** BEGIN MATERIAL FOR THE TASK **
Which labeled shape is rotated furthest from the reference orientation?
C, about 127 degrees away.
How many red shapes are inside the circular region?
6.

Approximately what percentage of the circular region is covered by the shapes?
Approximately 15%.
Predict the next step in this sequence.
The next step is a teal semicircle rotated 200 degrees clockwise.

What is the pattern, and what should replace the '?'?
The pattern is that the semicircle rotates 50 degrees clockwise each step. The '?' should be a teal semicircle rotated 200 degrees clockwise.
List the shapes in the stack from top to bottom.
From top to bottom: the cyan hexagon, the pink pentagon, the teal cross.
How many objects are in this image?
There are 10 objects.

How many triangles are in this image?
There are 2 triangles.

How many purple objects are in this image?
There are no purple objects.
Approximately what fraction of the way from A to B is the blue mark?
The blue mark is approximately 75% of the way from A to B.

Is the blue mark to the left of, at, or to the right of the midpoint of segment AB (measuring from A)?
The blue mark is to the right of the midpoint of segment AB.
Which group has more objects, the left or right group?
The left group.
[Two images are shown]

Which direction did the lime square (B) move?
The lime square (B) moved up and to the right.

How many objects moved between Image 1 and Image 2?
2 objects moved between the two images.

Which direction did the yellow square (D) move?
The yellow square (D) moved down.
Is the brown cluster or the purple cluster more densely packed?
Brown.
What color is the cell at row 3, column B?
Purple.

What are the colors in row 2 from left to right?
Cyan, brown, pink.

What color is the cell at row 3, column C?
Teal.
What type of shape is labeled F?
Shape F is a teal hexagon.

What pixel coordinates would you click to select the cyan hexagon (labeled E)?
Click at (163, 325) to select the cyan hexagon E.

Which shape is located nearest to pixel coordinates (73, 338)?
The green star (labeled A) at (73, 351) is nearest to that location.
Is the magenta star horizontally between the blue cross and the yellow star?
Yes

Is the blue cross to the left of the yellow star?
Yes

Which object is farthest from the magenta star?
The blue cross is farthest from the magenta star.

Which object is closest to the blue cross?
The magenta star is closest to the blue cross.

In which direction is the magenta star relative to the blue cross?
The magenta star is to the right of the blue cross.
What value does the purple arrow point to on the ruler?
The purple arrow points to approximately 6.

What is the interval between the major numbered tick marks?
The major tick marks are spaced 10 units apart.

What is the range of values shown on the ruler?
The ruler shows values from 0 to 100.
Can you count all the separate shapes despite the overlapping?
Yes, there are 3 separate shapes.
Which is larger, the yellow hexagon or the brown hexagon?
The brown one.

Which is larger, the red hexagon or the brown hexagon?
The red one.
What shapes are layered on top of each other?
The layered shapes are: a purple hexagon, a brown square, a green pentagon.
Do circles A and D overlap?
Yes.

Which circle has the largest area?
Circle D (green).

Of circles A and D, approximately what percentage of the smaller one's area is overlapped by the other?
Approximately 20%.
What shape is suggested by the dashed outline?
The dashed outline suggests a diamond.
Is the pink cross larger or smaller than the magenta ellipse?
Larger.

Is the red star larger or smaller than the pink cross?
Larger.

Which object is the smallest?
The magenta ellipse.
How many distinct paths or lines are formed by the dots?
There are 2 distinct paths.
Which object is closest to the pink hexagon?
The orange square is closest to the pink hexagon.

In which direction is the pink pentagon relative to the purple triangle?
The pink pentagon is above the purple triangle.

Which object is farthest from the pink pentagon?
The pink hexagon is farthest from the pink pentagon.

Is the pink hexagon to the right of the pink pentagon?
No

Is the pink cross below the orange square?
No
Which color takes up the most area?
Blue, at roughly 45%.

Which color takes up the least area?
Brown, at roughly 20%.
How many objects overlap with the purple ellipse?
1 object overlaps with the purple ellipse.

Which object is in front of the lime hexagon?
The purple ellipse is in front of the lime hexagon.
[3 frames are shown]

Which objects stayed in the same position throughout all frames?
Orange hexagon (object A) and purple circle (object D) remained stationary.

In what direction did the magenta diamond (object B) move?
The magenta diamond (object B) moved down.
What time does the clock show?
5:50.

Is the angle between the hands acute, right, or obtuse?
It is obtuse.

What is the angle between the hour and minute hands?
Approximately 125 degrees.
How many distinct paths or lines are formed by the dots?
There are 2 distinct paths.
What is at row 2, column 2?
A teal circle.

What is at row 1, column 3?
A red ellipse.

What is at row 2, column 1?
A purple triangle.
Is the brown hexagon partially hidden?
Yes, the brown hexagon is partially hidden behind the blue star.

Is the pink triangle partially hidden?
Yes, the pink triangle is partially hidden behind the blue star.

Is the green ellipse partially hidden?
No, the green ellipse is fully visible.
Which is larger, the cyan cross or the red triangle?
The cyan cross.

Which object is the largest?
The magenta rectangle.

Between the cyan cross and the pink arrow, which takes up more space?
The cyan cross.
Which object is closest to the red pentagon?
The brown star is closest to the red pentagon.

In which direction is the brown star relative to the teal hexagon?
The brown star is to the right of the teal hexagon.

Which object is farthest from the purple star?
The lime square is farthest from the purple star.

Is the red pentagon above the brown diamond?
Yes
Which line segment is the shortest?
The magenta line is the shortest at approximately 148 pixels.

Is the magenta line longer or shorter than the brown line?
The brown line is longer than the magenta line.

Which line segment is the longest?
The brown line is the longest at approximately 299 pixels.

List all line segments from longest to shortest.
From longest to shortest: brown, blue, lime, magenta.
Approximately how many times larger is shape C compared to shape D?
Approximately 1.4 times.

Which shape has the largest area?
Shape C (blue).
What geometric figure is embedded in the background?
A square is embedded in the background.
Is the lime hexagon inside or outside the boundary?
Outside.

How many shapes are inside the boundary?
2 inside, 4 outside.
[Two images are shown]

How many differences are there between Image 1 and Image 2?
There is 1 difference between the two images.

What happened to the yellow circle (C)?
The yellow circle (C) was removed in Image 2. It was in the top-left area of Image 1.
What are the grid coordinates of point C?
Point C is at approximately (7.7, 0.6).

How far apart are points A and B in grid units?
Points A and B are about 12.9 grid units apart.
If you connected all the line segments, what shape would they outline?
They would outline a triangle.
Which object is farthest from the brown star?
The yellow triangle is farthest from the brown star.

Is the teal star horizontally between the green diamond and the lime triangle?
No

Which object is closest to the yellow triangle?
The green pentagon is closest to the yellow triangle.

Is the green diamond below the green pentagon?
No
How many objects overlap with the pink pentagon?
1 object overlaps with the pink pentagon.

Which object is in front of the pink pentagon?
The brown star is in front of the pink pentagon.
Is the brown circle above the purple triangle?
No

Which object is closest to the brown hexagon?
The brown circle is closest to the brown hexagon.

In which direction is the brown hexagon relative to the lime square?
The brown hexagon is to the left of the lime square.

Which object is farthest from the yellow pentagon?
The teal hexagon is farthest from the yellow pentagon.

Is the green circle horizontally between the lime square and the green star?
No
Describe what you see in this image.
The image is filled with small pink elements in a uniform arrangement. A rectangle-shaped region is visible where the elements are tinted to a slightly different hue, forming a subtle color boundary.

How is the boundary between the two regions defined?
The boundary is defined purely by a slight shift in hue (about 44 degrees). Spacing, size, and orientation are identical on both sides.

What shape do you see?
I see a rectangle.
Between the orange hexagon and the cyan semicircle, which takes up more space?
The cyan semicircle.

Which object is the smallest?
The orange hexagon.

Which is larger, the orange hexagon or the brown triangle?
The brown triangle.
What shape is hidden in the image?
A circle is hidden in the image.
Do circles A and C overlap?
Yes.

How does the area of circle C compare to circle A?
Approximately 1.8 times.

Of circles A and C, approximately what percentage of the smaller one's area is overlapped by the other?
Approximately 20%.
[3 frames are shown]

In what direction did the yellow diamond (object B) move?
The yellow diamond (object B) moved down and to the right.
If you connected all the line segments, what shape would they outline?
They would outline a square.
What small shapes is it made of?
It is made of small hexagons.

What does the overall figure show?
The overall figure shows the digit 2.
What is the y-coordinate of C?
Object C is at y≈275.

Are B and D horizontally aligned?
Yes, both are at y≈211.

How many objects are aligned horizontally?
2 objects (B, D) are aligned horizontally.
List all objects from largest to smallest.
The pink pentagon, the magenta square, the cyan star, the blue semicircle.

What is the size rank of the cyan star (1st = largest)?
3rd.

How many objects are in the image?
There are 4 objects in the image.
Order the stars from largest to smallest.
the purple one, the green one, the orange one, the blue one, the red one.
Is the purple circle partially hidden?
** END MATERIAL FOR THE TASK **
▸ **REQUEST**
From the "Do circles A and C overlap?" line to the close of the listing, restate each line word for word.

▸ **FULL SOLUTION**
Do circles A and C overlap?
Yes.

How does the area of circle C compare to circle A?
Approximately 1.8 times.

Of circles A and C, approximately what percentage of the smaller one's area is overlapped by the other?
Approximately 20%.
[3 frames are shown]

In what direction did the yellow diamond (object B) move?
The yellow diamond (object B) moved down and to the right.
If you connected all the line segments, what shape would they outline?
They would outline a square.
What small shapes is it made of?
It is made of small hexagons.

What does the overall figure show?
The overall figure shows the digit 2.
What is the y-coordinate of C?
Object C is at y≈275.

Are B and D horizontally aligned?
Yes, both are at y≈211.

How many objects are aligned horizontally?
2 objects (B, D) are aligned horizontally.
List all objects from largest to smallest.
The pink pentagon, the magenta square, the cyan star, the blue semicircle.

What is the size rank of the cyan star (1st = largest)?
3rd.

How many objects are in the image?
There are 4 objects in the image.
Order the stars from largest to smallest.
the purple one, the green one, the orange one, the blue one, the red one.
Is the purple circle partially hidden?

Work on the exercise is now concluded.